(Collected data entries)
__________

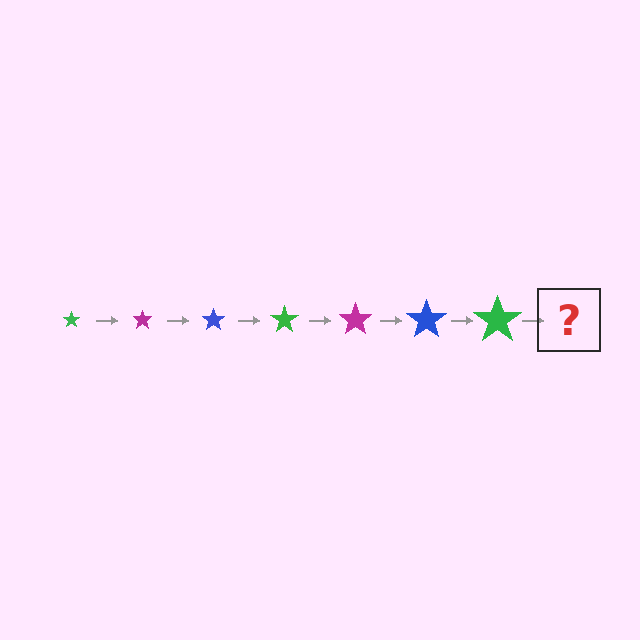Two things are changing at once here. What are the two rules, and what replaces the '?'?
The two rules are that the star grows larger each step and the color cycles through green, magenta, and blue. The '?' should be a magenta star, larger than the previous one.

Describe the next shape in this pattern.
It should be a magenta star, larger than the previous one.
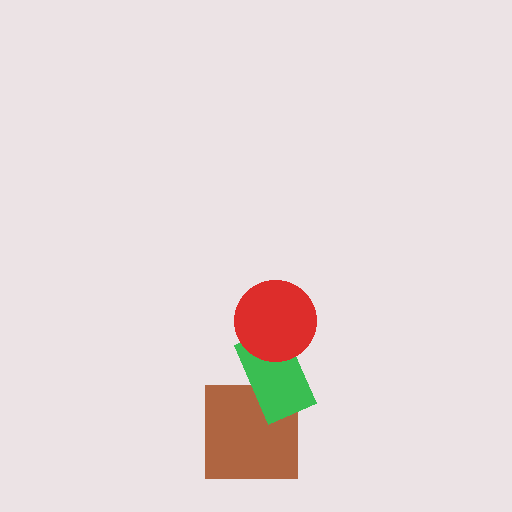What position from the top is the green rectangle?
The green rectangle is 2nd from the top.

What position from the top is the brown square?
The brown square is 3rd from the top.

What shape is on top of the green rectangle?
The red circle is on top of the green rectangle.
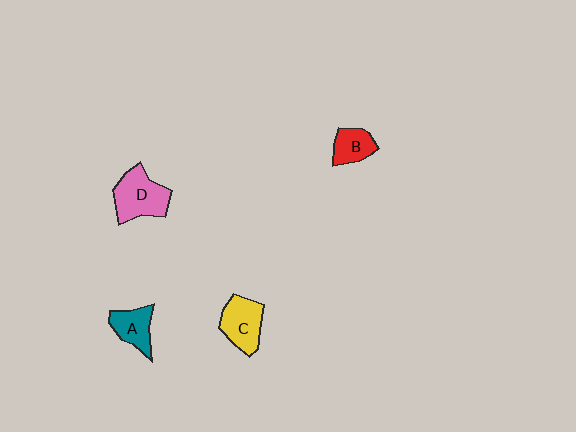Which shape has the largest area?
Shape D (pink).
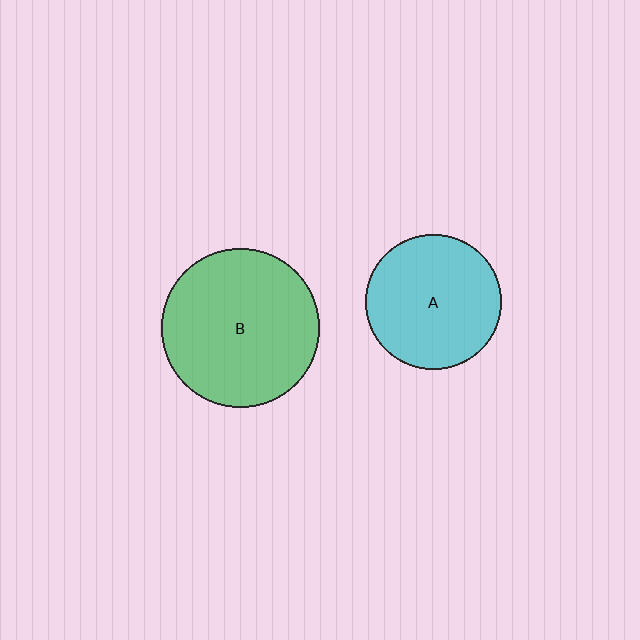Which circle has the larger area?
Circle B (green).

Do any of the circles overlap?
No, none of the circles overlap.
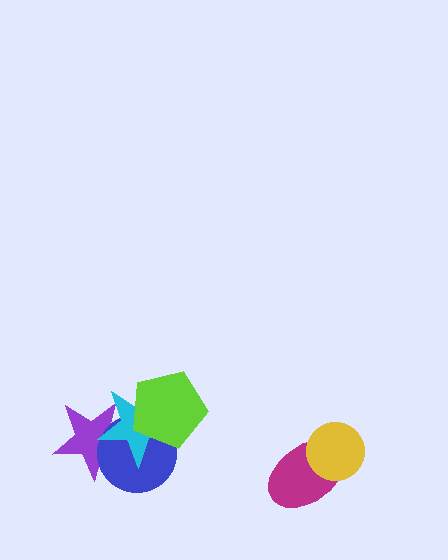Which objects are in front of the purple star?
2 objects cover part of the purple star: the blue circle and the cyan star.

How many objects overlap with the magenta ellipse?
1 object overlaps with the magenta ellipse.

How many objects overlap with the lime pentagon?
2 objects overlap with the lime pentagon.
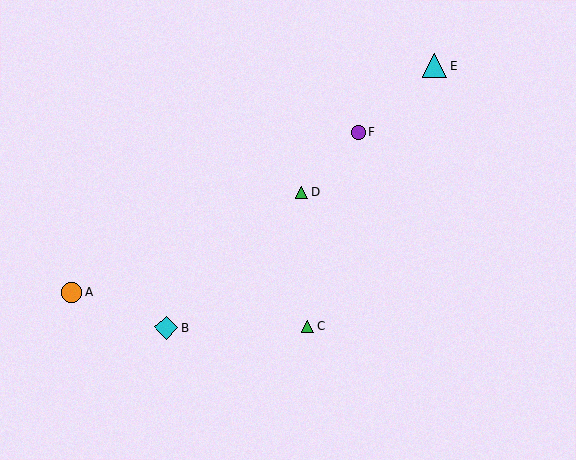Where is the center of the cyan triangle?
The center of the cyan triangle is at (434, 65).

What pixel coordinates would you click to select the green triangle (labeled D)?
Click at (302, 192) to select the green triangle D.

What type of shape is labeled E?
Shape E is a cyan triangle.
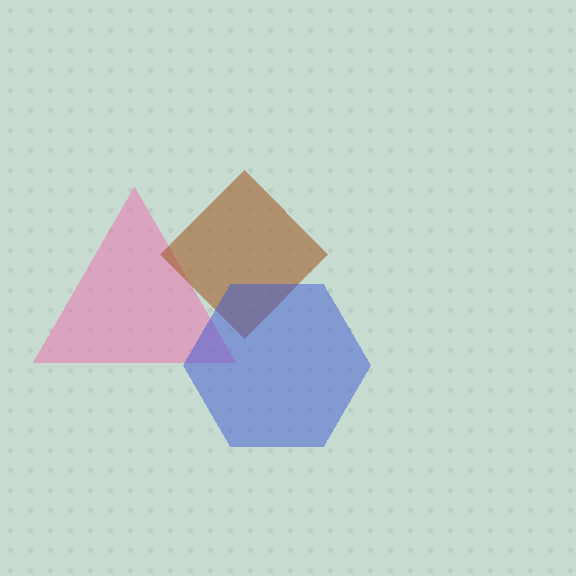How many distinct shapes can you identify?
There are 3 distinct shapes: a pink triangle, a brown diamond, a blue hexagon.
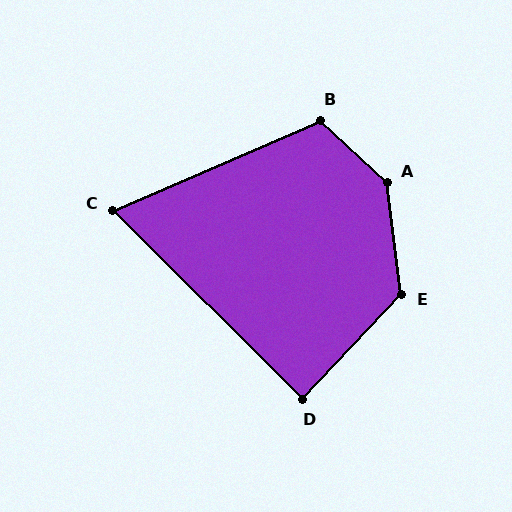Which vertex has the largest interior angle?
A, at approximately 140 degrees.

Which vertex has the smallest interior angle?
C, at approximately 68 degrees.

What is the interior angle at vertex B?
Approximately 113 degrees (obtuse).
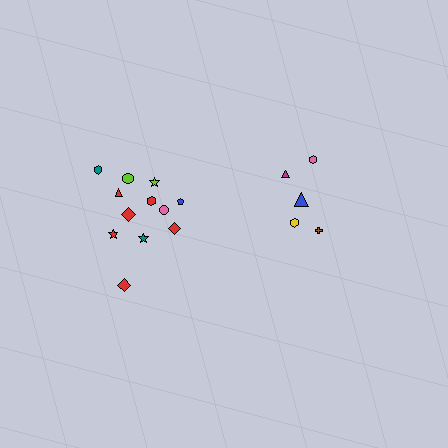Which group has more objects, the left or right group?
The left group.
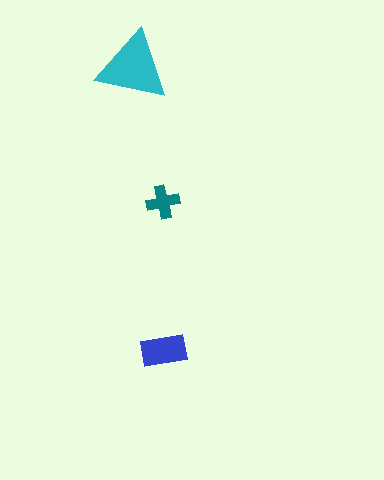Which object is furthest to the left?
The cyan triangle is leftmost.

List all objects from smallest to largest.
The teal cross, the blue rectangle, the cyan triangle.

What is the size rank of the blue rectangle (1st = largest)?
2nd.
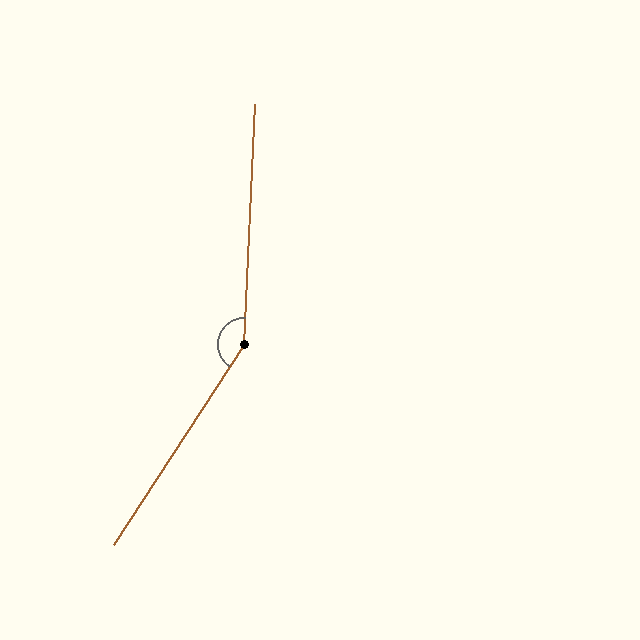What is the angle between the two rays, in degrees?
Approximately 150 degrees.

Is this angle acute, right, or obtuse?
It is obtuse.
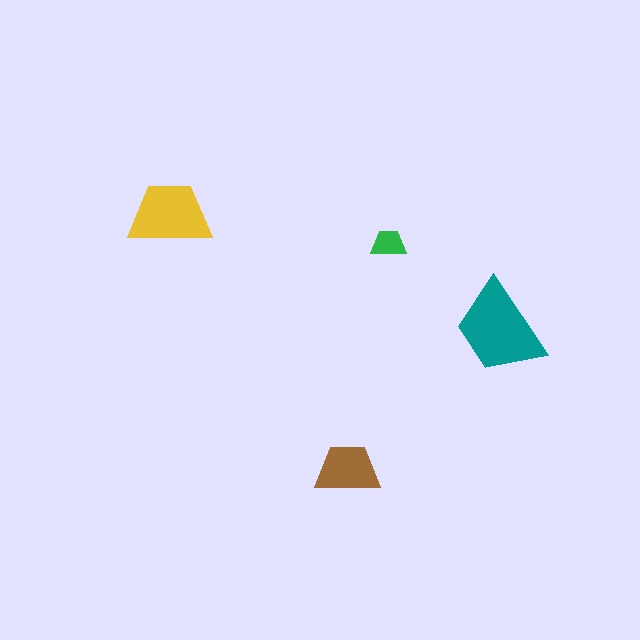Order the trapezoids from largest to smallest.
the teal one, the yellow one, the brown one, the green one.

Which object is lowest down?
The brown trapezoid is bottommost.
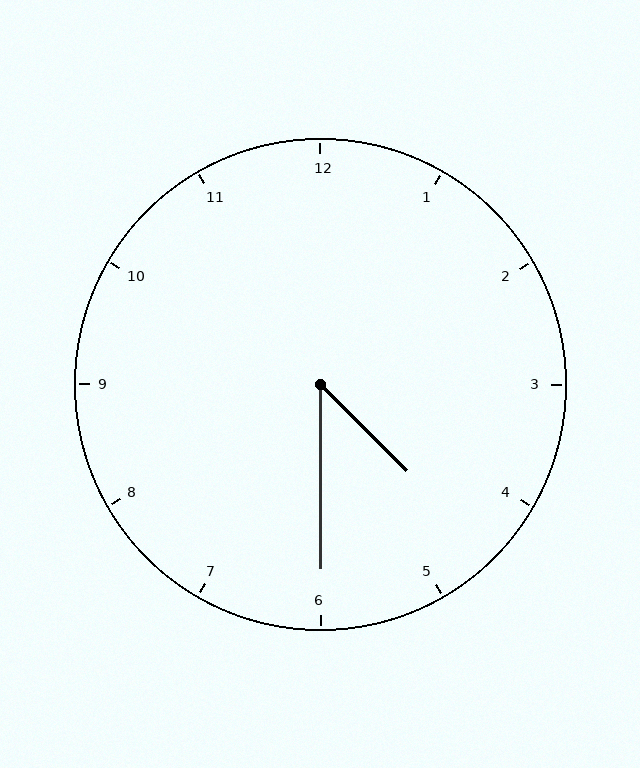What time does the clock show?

__________

**What this task involves**
Working from the line that contains "Order the trapezoids" to the last line of the listing, please quote each line exactly, pictures excluded.

**The output**
Order the trapezoids from largest to smallest.
the teal one, the yellow one, the brown one, the green one.

Which object is lowest down?
The brown trapezoid is bottommost.
What time does the clock show?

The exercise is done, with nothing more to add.